GIVEN REQUEST ▸ Write out every entry precisely as given, leaving the pictures out.

▼▼▼

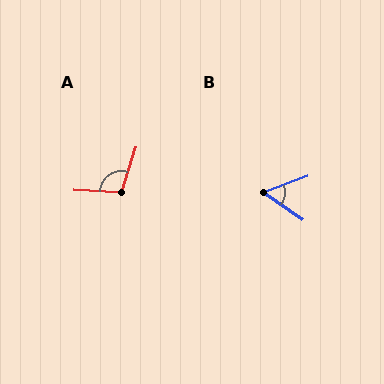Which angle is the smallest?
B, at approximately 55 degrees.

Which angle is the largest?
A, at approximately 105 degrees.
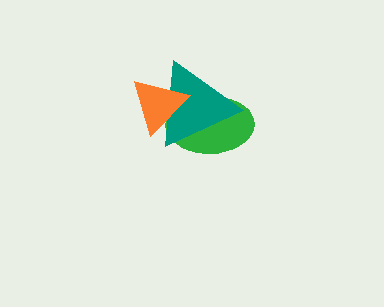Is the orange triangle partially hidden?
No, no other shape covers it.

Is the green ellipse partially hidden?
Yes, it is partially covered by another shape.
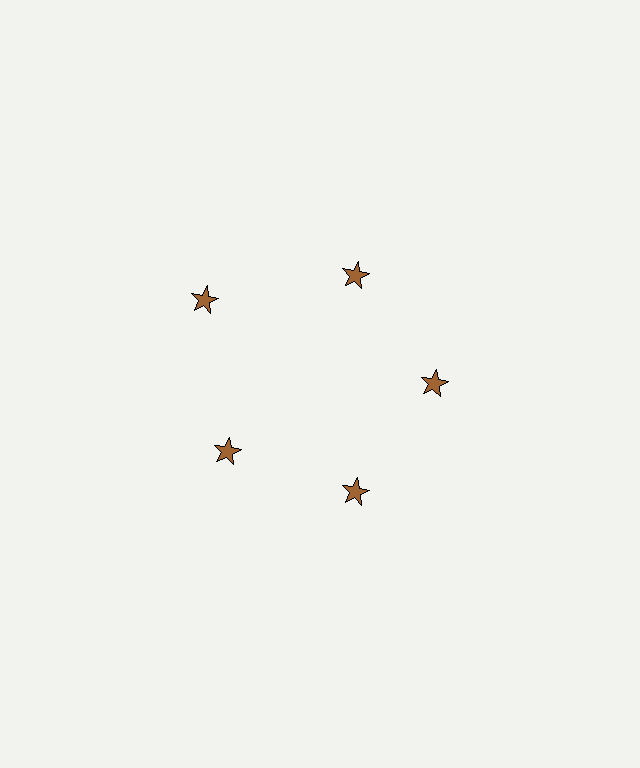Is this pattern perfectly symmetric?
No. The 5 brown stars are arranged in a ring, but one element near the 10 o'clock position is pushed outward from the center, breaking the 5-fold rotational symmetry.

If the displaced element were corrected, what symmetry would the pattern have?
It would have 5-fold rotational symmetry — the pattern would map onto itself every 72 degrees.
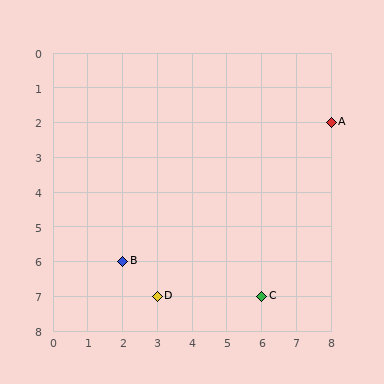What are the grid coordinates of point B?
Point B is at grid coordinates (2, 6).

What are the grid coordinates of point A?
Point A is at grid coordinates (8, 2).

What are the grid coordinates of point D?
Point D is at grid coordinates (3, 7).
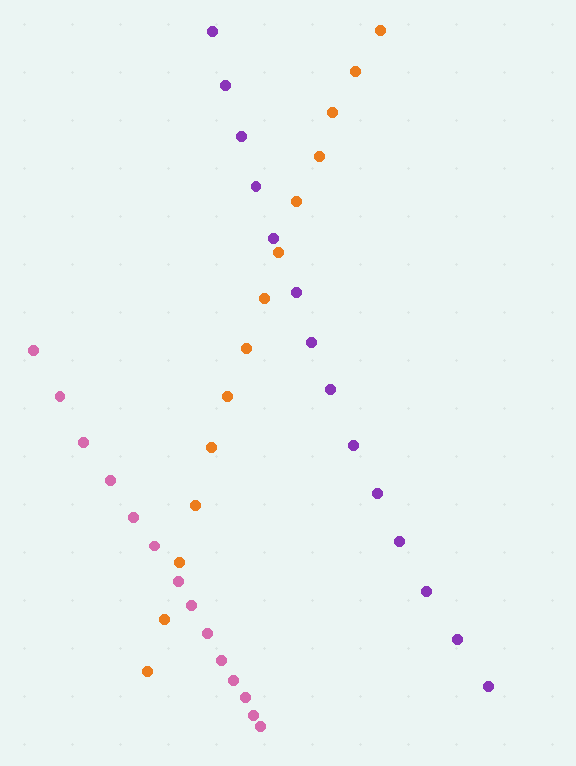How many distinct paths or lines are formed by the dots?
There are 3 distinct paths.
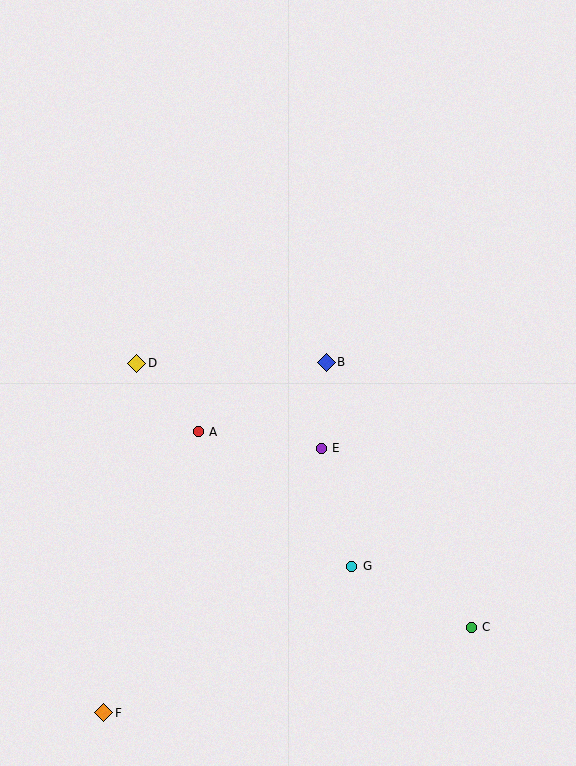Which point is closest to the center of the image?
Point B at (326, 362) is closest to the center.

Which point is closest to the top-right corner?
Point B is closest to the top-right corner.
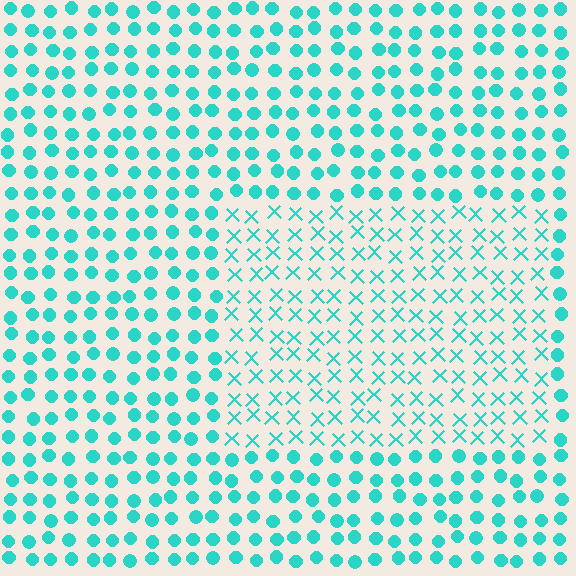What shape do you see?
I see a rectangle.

▲▲▲

RESPONSE TO THIS TASK ▸
Which angle is the smallest?
B, at approximately 55 degrees.

Which angle is the largest?
A, at approximately 105 degrees.
Is the orange triangle partially hidden?
No, no other shape covers it.

Is the green ellipse partially hidden?
Yes, it is partially covered by another shape.
Is this pattern perfectly symmetric?
No. The 5 brown stars are arranged in a ring, but one element near the 10 o'clock position is pushed outward from the center, breaking the 5-fold rotational symmetry.

If the displaced element were corrected, what symmetry would the pattern have?
It would have 5-fold rotational symmetry — the pattern would map onto itself every 72 degrees.
What are the grid coordinates of point B?
Point B is at grid coordinates (2, 6).

What are the grid coordinates of point A?
Point A is at grid coordinates (8, 2).

What are the grid coordinates of point D?
Point D is at grid coordinates (3, 7).
How many distinct paths or lines are formed by the dots?
There are 3 distinct paths.
Which point is closest to the center of the image?
Point B at (326, 362) is closest to the center.

Which point is closest to the top-right corner?
Point B is closest to the top-right corner.
What shape do you see?
I see a rectangle.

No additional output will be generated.